§ OBJECTIVE
Take the lines starting at the beginning of the records and ending with the line containing "206 288 225 304", and reproduce them with "cups" swapped for "mugs" and everything else unchanged.

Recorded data
——
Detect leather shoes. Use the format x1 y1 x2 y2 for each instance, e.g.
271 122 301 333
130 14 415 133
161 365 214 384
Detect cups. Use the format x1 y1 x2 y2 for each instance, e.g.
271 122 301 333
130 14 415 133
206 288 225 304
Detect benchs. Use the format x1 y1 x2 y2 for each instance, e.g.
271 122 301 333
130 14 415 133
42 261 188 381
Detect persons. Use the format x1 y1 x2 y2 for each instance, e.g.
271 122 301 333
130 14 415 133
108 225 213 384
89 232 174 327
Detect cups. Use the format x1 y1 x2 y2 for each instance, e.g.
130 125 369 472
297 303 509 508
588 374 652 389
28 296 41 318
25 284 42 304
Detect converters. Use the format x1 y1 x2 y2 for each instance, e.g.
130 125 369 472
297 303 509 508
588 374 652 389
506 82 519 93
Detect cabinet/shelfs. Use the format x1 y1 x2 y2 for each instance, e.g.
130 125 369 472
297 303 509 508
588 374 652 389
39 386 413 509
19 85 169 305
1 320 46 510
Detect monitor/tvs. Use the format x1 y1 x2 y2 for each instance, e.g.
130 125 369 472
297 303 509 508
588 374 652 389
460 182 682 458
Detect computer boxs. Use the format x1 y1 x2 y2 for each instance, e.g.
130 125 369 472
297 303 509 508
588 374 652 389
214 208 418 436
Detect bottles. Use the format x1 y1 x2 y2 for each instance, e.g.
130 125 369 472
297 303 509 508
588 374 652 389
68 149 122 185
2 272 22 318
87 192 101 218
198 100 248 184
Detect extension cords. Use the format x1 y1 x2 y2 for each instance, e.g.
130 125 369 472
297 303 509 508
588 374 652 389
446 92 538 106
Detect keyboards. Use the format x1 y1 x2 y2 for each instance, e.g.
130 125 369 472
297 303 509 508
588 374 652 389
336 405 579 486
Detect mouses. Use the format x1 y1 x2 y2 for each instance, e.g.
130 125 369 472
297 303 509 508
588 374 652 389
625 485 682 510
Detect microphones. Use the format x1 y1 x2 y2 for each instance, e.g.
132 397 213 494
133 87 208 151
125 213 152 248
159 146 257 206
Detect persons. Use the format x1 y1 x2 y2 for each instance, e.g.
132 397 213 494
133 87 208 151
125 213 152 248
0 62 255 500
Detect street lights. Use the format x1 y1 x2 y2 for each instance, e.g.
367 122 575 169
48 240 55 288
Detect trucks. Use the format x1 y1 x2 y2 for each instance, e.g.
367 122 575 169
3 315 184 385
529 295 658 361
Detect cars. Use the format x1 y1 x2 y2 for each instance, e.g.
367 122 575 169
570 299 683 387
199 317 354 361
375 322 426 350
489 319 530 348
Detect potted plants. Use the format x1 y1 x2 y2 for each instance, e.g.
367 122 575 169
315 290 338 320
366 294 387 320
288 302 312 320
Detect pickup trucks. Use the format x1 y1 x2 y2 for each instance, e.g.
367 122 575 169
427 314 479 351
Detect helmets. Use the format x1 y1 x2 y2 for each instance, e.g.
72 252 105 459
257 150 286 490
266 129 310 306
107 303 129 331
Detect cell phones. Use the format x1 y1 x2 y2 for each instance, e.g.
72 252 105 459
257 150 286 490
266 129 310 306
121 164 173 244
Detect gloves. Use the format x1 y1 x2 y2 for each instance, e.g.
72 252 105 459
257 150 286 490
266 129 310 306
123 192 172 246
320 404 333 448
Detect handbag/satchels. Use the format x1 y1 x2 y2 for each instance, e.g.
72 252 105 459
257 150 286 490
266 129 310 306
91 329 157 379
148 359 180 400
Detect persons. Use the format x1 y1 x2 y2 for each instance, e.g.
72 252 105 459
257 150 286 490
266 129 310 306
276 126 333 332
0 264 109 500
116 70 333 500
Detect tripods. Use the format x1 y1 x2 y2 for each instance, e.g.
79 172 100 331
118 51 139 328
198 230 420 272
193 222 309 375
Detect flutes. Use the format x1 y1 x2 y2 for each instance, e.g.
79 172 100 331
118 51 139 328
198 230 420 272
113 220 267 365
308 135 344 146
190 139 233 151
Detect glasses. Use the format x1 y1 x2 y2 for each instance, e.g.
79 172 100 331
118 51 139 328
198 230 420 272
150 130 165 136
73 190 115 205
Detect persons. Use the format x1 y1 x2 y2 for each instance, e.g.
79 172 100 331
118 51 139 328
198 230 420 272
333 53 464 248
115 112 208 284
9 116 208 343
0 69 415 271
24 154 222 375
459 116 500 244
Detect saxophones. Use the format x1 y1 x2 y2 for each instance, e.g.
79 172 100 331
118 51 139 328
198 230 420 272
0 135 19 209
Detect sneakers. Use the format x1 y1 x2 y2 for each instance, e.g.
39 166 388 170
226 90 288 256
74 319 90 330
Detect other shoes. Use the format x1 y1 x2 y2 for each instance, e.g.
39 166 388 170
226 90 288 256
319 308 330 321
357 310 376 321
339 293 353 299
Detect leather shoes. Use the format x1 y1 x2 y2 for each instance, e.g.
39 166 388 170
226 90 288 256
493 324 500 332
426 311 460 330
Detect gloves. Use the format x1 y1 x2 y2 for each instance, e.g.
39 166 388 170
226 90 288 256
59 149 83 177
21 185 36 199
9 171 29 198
——
§ COMPLETED EXERCISE
Detect leather shoes. Use the format x1 y1 x2 y2 for each instance, e.g.
271 122 301 333
130 14 415 133
161 365 214 384
Detect mugs. Use the format x1 y1 x2 y2 for each instance, e.g.
271 122 301 333
130 14 415 133
206 288 225 304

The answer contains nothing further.